### Directions
Starting at the line that contains "Approximately how much", write out each line through the end of the data below, exactly as it stands. Skip any pictures.

### Extracted records
:::
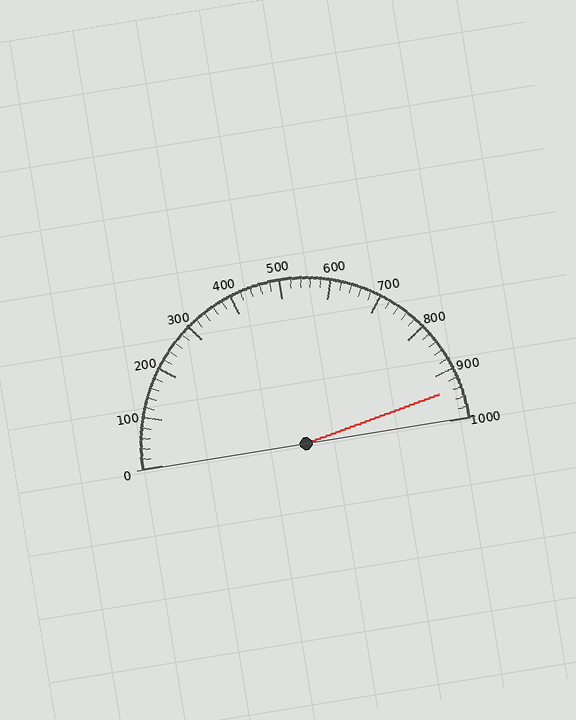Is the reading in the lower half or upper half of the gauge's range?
The reading is in the upper half of the range (0 to 1000).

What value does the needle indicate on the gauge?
The needle indicates approximately 940.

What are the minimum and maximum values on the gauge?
The gauge ranges from 0 to 1000.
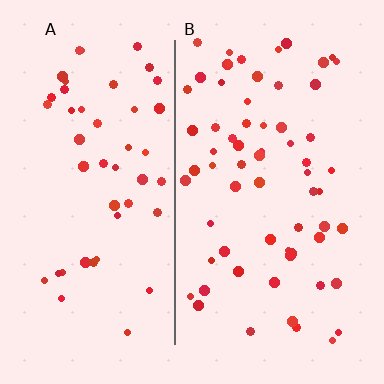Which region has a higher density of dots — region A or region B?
B (the right).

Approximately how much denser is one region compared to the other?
Approximately 1.3× — region B over region A.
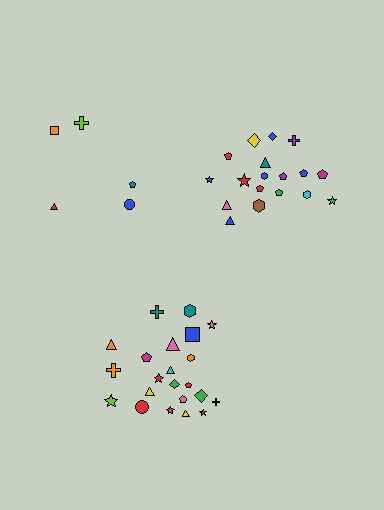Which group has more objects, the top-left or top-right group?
The top-right group.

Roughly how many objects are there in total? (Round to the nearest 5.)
Roughly 45 objects in total.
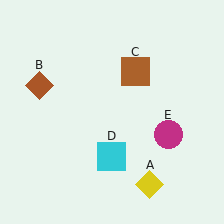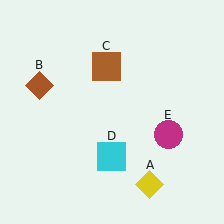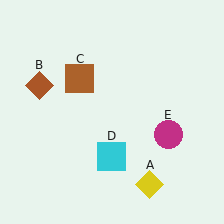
:::
### Full response
Approximately how much denser is one region compared to the other?
Approximately 1.3× — region B over region A.
Which group has more objects, the top-left or top-right group?
The top-right group.

Roughly how many objects are there in total? (Round to the nearest 5.)
Roughly 45 objects in total.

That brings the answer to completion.